▶ _What to do_
Lines with "What differs between the two panels?" and "What percentage of the figure is purple?" mark the range, both included. Reproduce exactly that stretch, without pictures.

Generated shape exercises
• • • • • • •
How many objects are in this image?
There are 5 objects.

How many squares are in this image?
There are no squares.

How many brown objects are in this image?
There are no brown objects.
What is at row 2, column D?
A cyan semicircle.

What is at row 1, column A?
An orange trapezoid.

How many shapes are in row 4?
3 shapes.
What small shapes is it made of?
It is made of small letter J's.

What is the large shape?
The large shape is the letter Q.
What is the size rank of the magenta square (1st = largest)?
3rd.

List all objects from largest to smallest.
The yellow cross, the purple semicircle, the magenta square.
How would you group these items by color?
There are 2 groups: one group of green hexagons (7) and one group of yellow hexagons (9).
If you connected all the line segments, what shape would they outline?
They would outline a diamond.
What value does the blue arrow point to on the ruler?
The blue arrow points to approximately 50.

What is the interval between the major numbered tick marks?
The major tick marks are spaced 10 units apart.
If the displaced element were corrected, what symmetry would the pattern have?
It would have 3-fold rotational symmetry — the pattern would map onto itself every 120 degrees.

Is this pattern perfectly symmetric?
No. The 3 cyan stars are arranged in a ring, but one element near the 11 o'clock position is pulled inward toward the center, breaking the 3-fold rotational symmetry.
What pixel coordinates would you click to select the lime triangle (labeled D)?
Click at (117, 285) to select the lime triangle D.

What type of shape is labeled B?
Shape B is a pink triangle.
• • • • • • •
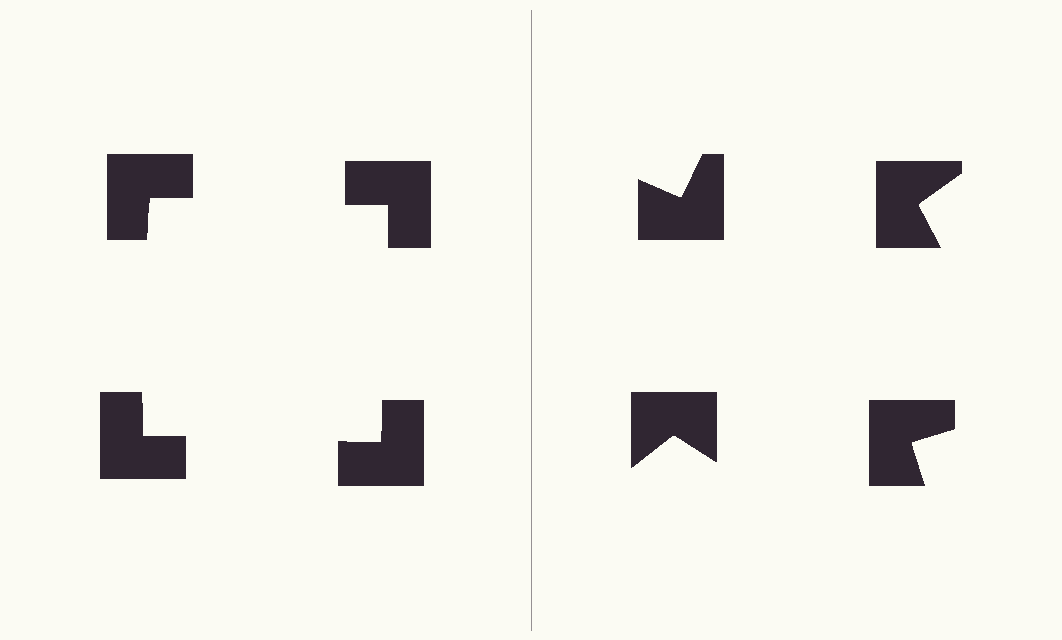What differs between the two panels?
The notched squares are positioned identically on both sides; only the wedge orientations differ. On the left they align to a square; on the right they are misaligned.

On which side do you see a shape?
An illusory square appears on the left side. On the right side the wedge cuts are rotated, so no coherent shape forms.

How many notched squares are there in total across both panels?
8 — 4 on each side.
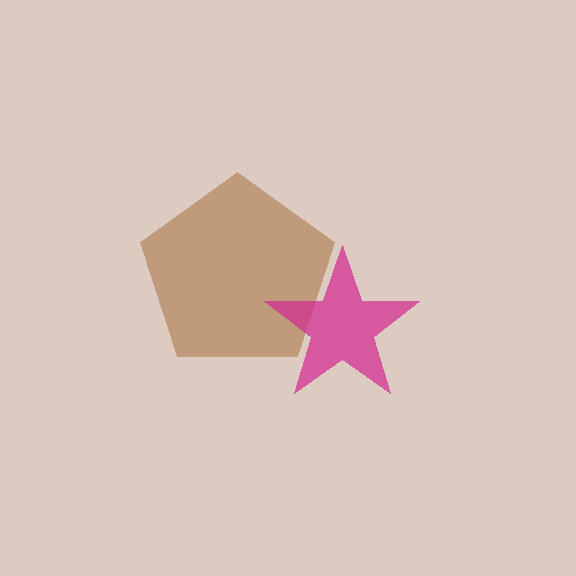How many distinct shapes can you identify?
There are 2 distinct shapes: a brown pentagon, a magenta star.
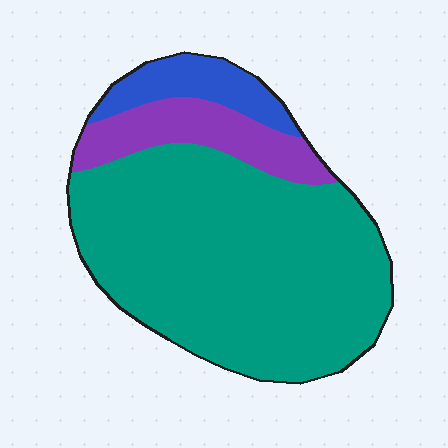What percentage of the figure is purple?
• • • • • • •
▶ _The answer_
What differs between the two panels?
The notched squares are positioned identically on both sides; only the wedge orientations differ. On the left they align to a square; on the right they are misaligned.

On which side do you see a shape?
An illusory square appears on the left side. On the right side the wedge cuts are rotated, so no coherent shape forms.

How many notched squares are there in total across both panels?
8 — 4 on each side.
How many distinct shapes can you identify?
There are 2 distinct shapes: a brown pentagon, a magenta star.
What percentage of the figure is purple?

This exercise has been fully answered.